Job>
Write out all the entries word for word and omit any pictures.
━━━
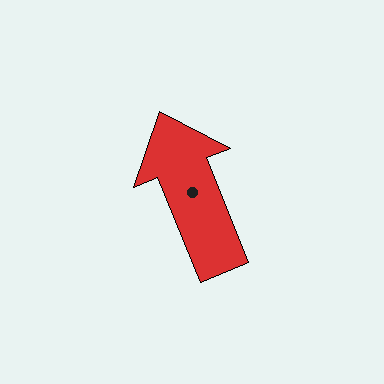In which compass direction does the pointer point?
North.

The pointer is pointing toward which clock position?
Roughly 11 o'clock.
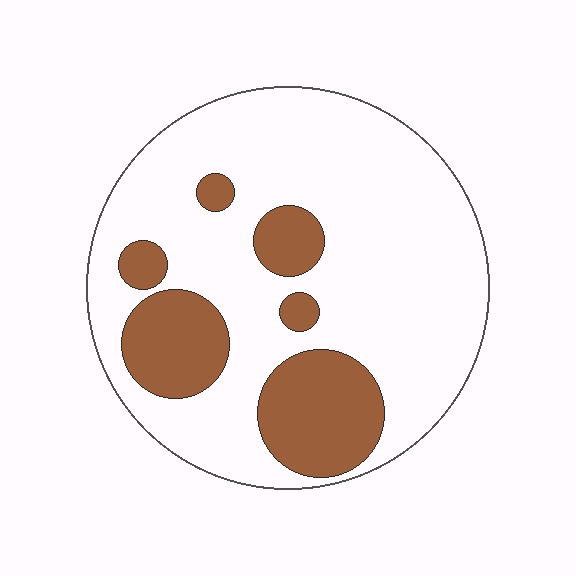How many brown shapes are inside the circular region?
6.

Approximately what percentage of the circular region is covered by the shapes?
Approximately 25%.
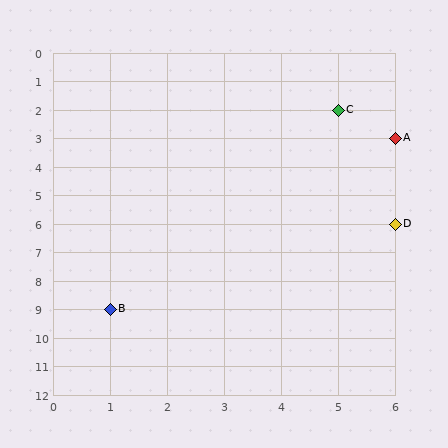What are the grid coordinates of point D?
Point D is at grid coordinates (6, 6).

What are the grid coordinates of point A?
━━━
Reply>
In which compass direction does the pointer point?
North.

The pointer is pointing toward which clock position?
Roughly 11 o'clock.
How many brown shapes are inside the circular region?
6.

Approximately what percentage of the circular region is covered by the shapes?
Approximately 25%.
What are the grid coordinates of point D?
Point D is at grid coordinates (6, 6).

What are the grid coordinates of point A?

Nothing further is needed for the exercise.